↓

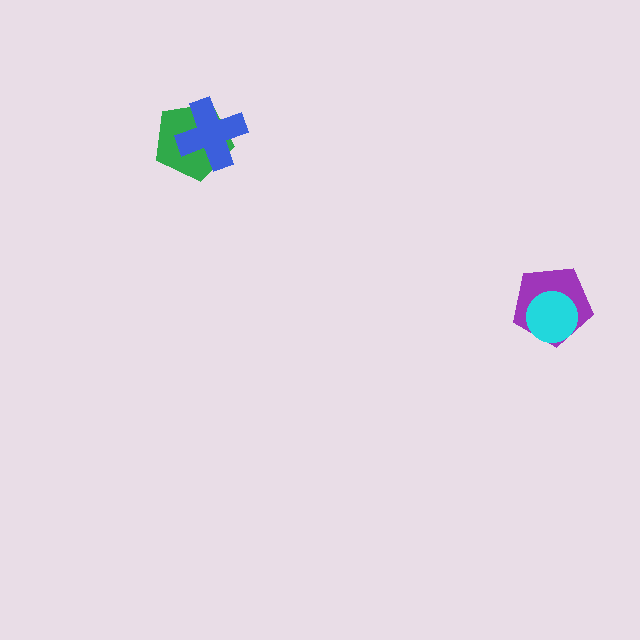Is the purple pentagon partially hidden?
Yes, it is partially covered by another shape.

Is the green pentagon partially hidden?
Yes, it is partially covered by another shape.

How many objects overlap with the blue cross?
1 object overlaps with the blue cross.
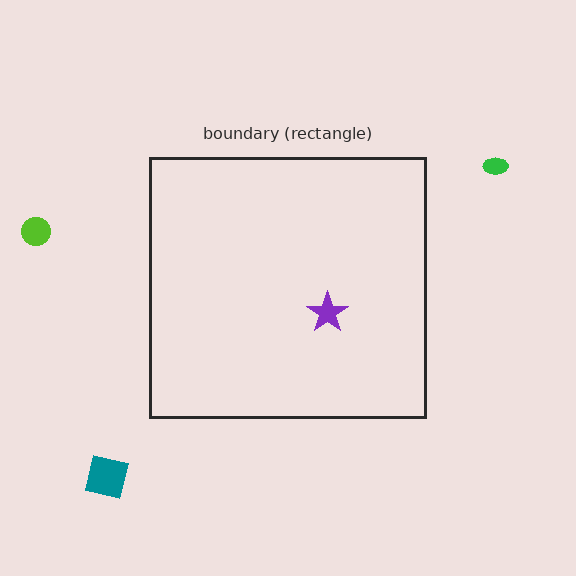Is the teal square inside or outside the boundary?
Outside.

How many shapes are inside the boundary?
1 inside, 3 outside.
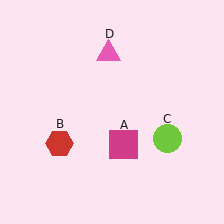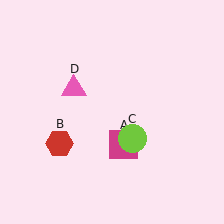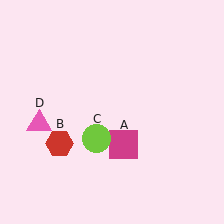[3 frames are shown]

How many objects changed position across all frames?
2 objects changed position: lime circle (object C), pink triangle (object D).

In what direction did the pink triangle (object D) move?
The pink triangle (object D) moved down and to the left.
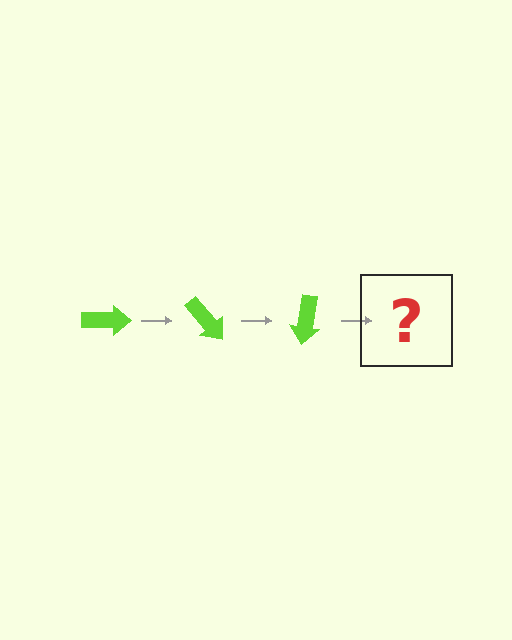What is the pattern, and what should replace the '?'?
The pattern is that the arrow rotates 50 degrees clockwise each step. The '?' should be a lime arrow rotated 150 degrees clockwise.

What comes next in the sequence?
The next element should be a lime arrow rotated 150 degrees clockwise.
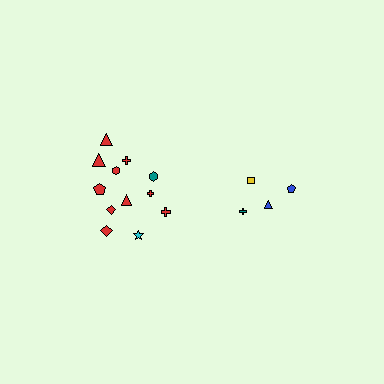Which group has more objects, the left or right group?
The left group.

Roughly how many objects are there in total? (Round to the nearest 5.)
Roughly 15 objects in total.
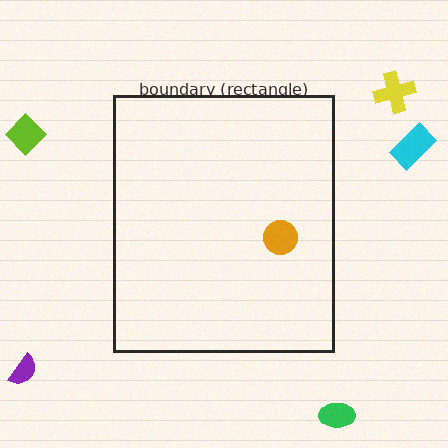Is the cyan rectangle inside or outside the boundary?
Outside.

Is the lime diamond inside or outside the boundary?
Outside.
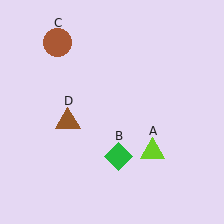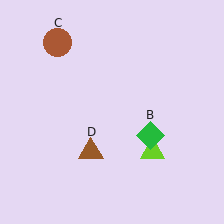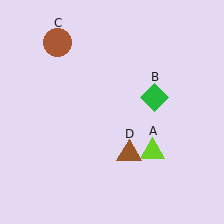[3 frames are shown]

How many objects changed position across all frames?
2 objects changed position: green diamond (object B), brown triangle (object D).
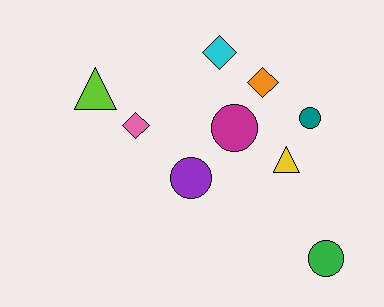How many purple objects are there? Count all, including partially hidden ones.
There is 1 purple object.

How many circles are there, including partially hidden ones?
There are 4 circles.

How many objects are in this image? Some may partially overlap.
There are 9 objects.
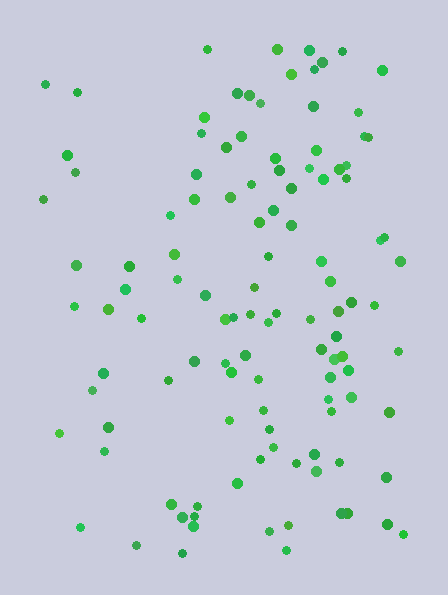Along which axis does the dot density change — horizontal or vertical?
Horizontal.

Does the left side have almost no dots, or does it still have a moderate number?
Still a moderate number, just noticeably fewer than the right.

↑

Strip the images and reproduce the remaining records precisely.

Is the purple pentagon partially hidden?
Yes, it is partially covered by another shape.

Is the green pentagon partially hidden?
Yes, it is partially covered by another shape.

How many objects overlap with the blue cross?
1 object overlaps with the blue cross.
Is the teal square inside or outside the boundary?
Outside.

How many shapes are inside the boundary?
1 inside, 3 outside.
[3 frames are shown]

How many objects changed position across all frames?
2 objects changed position: lime circle (object C), pink triangle (object D).

In what direction did the pink triangle (object D) move?
The pink triangle (object D) moved down and to the left.
What is the pattern, and what should replace the '?'?
The pattern is that the arrow rotates 50 degrees clockwise each step. The '?' should be a lime arrow rotated 150 degrees clockwise.

What comes next in the sequence?
The next element should be a lime arrow rotated 150 degrees clockwise.
Which group has more objects, the left or right group?
The left group.

Roughly how many objects are there in total? (Round to the nearest 5.)
Roughly 15 objects in total.
Is the cyan rectangle inside or outside the boundary?
Outside.

Is the lime diamond inside or outside the boundary?
Outside.
[3 frames are shown]

How many objects changed position across all frames?
2 objects changed position: green diamond (object B), brown triangle (object D).
How many purple objects are there? Count all, including partially hidden ones.
There is 1 purple object.

How many circles are there, including partially hidden ones?
There are 4 circles.

How many objects are in this image? Some may partially overlap.
There are 9 objects.
Along which axis does the dot density change — horizontal or vertical?
Horizontal.

Does the left side have almost no dots, or does it still have a moderate number?
Still a moderate number, just noticeably fewer than the right.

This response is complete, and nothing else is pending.